┌────────
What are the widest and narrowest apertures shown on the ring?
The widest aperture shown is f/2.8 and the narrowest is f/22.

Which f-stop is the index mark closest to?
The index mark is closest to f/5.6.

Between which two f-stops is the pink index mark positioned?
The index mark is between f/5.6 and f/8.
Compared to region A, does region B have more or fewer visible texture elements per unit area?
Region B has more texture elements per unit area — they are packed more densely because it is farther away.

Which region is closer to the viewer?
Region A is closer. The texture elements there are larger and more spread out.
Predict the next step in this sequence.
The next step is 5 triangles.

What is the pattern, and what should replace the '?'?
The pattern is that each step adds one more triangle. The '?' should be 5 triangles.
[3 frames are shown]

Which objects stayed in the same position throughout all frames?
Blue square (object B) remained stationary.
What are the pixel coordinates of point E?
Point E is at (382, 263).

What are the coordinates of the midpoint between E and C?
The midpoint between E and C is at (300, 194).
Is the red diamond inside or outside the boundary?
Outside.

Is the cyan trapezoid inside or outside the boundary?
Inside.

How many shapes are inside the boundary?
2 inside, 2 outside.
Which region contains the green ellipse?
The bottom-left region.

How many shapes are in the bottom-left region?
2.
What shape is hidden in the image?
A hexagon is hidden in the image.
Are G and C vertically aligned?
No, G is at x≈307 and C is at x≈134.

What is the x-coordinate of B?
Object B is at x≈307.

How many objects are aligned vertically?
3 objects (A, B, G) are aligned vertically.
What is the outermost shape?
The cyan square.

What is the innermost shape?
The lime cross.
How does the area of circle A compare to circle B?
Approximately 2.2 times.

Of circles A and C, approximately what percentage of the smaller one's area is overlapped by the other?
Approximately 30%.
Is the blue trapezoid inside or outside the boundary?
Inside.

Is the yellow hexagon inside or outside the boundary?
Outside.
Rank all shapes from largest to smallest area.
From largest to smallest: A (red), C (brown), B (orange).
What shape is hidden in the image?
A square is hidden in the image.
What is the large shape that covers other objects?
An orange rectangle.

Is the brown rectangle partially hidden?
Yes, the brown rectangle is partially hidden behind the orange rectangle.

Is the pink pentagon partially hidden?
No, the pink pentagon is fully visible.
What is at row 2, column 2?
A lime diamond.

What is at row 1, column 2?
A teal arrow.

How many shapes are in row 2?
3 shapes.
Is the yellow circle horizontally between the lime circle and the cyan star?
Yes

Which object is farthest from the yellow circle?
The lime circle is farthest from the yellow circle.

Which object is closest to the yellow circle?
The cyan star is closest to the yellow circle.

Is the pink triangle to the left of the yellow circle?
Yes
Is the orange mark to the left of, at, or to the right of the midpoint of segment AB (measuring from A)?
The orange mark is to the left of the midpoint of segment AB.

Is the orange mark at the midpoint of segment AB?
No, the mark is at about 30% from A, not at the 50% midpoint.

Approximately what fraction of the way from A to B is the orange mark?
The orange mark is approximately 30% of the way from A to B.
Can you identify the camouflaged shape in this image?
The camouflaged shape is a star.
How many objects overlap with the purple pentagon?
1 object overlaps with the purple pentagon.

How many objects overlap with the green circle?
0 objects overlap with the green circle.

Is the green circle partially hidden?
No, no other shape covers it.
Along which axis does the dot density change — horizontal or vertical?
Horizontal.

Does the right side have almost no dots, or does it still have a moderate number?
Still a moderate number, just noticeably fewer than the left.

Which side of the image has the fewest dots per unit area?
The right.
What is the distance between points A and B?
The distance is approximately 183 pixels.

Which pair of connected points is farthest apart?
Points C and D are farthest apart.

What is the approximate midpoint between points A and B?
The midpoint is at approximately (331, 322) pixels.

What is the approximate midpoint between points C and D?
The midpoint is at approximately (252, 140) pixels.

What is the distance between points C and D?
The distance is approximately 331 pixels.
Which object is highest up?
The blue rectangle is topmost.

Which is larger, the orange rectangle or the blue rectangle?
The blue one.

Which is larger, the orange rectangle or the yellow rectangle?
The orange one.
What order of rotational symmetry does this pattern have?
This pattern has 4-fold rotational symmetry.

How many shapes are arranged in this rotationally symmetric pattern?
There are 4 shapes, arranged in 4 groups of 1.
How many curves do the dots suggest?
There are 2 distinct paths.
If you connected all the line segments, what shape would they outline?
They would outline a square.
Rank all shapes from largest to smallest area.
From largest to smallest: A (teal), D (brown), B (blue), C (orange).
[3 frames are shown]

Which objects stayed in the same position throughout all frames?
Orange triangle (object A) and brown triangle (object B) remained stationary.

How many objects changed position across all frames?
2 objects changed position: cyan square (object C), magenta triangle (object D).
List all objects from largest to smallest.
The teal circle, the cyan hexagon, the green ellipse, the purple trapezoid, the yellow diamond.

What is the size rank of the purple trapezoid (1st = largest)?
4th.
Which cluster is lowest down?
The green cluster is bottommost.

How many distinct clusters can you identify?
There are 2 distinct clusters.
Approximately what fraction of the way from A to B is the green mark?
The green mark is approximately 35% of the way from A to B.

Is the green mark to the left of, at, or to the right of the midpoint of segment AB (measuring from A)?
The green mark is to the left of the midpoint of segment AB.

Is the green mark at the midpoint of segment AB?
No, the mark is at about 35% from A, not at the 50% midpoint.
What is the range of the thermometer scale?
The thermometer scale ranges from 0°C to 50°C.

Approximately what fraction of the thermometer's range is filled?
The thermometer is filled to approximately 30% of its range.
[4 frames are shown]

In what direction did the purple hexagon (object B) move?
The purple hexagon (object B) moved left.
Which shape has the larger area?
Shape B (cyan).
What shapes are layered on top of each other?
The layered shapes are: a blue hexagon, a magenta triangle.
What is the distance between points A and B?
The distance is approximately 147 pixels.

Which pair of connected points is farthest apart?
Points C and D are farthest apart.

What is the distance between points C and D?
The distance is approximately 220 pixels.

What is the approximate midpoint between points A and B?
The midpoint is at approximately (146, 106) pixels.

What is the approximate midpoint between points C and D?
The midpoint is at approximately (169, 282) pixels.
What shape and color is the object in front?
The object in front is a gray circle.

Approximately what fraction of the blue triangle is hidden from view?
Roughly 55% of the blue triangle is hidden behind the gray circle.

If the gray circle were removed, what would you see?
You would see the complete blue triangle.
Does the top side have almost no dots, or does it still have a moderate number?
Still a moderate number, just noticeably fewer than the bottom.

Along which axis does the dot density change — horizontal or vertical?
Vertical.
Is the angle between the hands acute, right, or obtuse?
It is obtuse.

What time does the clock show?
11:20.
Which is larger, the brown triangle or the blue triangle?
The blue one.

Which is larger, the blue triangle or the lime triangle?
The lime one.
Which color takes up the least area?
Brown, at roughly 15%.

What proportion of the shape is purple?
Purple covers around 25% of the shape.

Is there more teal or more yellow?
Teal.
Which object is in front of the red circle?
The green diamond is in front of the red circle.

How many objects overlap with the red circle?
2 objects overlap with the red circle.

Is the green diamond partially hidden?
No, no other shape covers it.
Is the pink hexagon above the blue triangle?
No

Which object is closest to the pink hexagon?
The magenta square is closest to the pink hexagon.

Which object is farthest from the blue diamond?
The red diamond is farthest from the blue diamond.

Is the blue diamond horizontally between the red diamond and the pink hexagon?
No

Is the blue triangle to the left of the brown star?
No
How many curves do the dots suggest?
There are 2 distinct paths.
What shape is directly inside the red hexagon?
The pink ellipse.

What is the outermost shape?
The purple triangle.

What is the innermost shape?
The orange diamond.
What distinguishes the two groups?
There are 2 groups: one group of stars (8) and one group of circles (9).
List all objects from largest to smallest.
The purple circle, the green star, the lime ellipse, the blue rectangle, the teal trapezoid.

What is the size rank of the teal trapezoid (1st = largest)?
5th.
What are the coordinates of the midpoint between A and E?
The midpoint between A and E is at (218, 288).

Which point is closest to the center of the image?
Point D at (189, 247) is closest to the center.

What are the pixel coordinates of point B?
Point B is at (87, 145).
└────────
> [REQUIRED WORK]:
Return every entry exactly as given.

> [TASK OUTPUT]:
What are the widest and narrowest apertures shown on the ring?
The widest aperture shown is f/2.8 and the narrowest is f/22.

Which f-stop is the index mark closest to?
The index mark is closest to f/5.6.

Between which two f-stops is the pink index mark positioned?
The index mark is between f/5.6 and f/8.
Compared to region A, does region B have more or fewer visible texture elements per unit area?
Region B has more texture elements per unit area — they are packed more densely because it is farther away.

Which region is closer to the viewer?
Region A is closer. The texture elements there are larger and more spread out.
Predict the next step in this sequence.
The next step is 5 triangles.

What is the pattern, and what should replace the '?'?
The pattern is that each step adds one more triangle. The '?' should be 5 triangles.
[3 frames are shown]

Which objects stayed in the same position throughout all frames?
Blue square (object B) remained stationary.
What are the pixel coordinates of point E?
Point E is at (382, 263).

What are the coordinates of the midpoint between E and C?
The midpoint between E and C is at (300, 194).
Is the red diamond inside or outside the boundary?
Outside.

Is the cyan trapezoid inside or outside the boundary?
Inside.

How many shapes are inside the boundary?
2 inside, 2 outside.
Which region contains the green ellipse?
The bottom-left region.

How many shapes are in the bottom-left region?
2.
What shape is hidden in the image?
A hexagon is hidden in the image.
Are G and C vertically aligned?
No, G is at x≈307 and C is at x≈134.

What is the x-coordinate of B?
Object B is at x≈307.

How many objects are aligned vertically?
3 objects (A, B, G) are aligned vertically.
What is the outermost shape?
The cyan square.

What is the innermost shape?
The lime cross.
How does the area of circle A compare to circle B?
Approximately 2.2 times.

Of circles A and C, approximately what percentage of the smaller one's area is overlapped by the other?
Approximately 30%.
Is the blue trapezoid inside or outside the boundary?
Inside.

Is the yellow hexagon inside or outside the boundary?
Outside.
Rank all shapes from largest to smallest area.
From largest to smallest: A (red), C (brown), B (orange).
What shape is hidden in the image?
A square is hidden in the image.
What is the large shape that covers other objects?
An orange rectangle.

Is the brown rectangle partially hidden?
Yes, the brown rectangle is partially hidden behind the orange rectangle.

Is the pink pentagon partially hidden?
No, the pink pentagon is fully visible.
What is at row 2, column 2?
A lime diamond.

What is at row 1, column 2?
A teal arrow.

How many shapes are in row 2?
3 shapes.
Is the yellow circle horizontally between the lime circle and the cyan star?
Yes

Which object is farthest from the yellow circle?
The lime circle is farthest from the yellow circle.

Which object is closest to the yellow circle?
The cyan star is closest to the yellow circle.

Is the pink triangle to the left of the yellow circle?
Yes
Is the orange mark to the left of, at, or to the right of the midpoint of segment AB (measuring from A)?
The orange mark is to the left of the midpoint of segment AB.

Is the orange mark at the midpoint of segment AB?
No, the mark is at about 30% from A, not at the 50% midpoint.

Approximately what fraction of the way from A to B is the orange mark?
The orange mark is approximately 30% of the way from A to B.
Can you identify the camouflaged shape in this image?
The camouflaged shape is a star.
How many objects overlap with the purple pentagon?
1 object overlaps with the purple pentagon.

How many objects overlap with the green circle?
0 objects overlap with the green circle.

Is the green circle partially hidden?
No, no other shape covers it.
Along which axis does the dot density change — horizontal or vertical?
Horizontal.

Does the right side have almost no dots, or does it still have a moderate number?
Still a moderate number, just noticeably fewer than the left.

Which side of the image has the fewest dots per unit area?
The right.
What is the distance between points A and B?
The distance is approximately 183 pixels.

Which pair of connected points is farthest apart?
Points C and D are farthest apart.

What is the approximate midpoint between points A and B?
The midpoint is at approximately (331, 322) pixels.

What is the approximate midpoint between points C and D?
The midpoint is at approximately (252, 140) pixels.

What is the distance between points C and D?
The distance is approximately 331 pixels.
Which object is highest up?
The blue rectangle is topmost.

Which is larger, the orange rectangle or the blue rectangle?
The blue one.

Which is larger, the orange rectangle or the yellow rectangle?
The orange one.
What order of rotational symmetry does this pattern have?
This pattern has 4-fold rotational symmetry.

How many shapes are arranged in this rotationally symmetric pattern?
There are 4 shapes, arranged in 4 groups of 1.
How many curves do the dots suggest?
There are 2 distinct paths.
If you connected all the line segments, what shape would they outline?
They would outline a square.
Rank all shapes from largest to smallest area.
From largest to smallest: A (teal), D (brown), B (blue), C (orange).
[3 frames are shown]

Which objects stayed in the same position throughout all frames?
Orange triangle (object A) and brown triangle (object B) remained stationary.

How many objects changed position across all frames?
2 objects changed position: cyan square (object C), magenta triangle (object D).
List all objects from largest to smallest.
The teal circle, the cyan hexagon, the green ellipse, the purple trapezoid, the yellow diamond.

What is the size rank of the purple trapezoid (1st = largest)?
4th.
Which cluster is lowest down?
The green cluster is bottommost.

How many distinct clusters can you identify?
There are 2 distinct clusters.
Approximately what fraction of the way from A to B is the green mark?
The green mark is approximately 35% of the way from A to B.

Is the green mark to the left of, at, or to the right of the midpoint of segment AB (measuring from A)?
The green mark is to the left of the midpoint of segment AB.

Is the green mark at the midpoint of segment AB?
No, the mark is at about 35% from A, not at the 50% midpoint.
What is the range of the thermometer scale?
The thermometer scale ranges from 0°C to 50°C.

Approximately what fraction of the thermometer's range is filled?
The thermometer is filled to approximately 30% of its range.
[4 frames are shown]

In what direction did the purple hexagon (object B) move?
The purple hexagon (object B) moved left.
Which shape has the larger area?
Shape B (cyan).
What shapes are layered on top of each other?
The layered shapes are: a blue hexagon, a magenta triangle.
What is the distance between points A and B?
The distance is approximately 147 pixels.

Which pair of connected points is farthest apart?
Points C and D are farthest apart.

What is the distance between points C and D?
The distance is approximately 220 pixels.

What is the approximate midpoint between points A and B?
The midpoint is at approximately (146, 106) pixels.

What is the approximate midpoint between points C and D?
The midpoint is at approximately (169, 282) pixels.
What shape and color is the object in front?
The object in front is a gray circle.

Approximately what fraction of the blue triangle is hidden from view?
Roughly 55% of the blue triangle is hidden behind the gray circle.

If the gray circle were removed, what would you see?
You would see the complete blue triangle.
Does the top side have almost no dots, or does it still have a moderate number?
Still a moderate number, just noticeably fewer than the bottom.

Along which axis does the dot density change — horizontal or vertical?
Vertical.
Is the angle between the hands acute, right, or obtuse?
It is obtuse.

What time does the clock show?
11:20.
Which is larger, the brown triangle or the blue triangle?
The blue one.

Which is larger, the blue triangle or the lime triangle?
The lime one.
Which color takes up the least area?
Brown, at roughly 15%.

What proportion of the shape is purple?
Purple covers around 25% of the shape.

Is there more teal or more yellow?
Teal.
Which object is in front of the red circle?
The green diamond is in front of the red circle.

How many objects overlap with the red circle?
2 objects overlap with the red circle.

Is the green diamond partially hidden?
No, no other shape covers it.
Is the pink hexagon above the blue triangle?
No

Which object is closest to the pink hexagon?
The magenta square is closest to the pink hexagon.

Which object is farthest from the blue diamond?
The red diamond is farthest from the blue diamond.

Is the blue diamond horizontally between the red diamond and the pink hexagon?
No

Is the blue triangle to the left of the brown star?
No
How many curves do the dots suggest?
There are 2 distinct paths.
What shape is directly inside the red hexagon?
The pink ellipse.

What is the outermost shape?
The purple triangle.

What is the innermost shape?
The orange diamond.
What distinguishes the two groups?
There are 2 groups: one group of stars (8) and one group of circles (9).
List all objects from largest to smallest.
The purple circle, the green star, the lime ellipse, the blue rectangle, the teal trapezoid.

What is the size rank of the teal trapezoid (1st = largest)?
5th.
What are the coordinates of the midpoint between A and E?
The midpoint between A and E is at (218, 288).

Which point is closest to the center of the image?
Point D at (189, 247) is closest to the center.

What are the pixel coordinates of point B?
Point B is at (87, 145).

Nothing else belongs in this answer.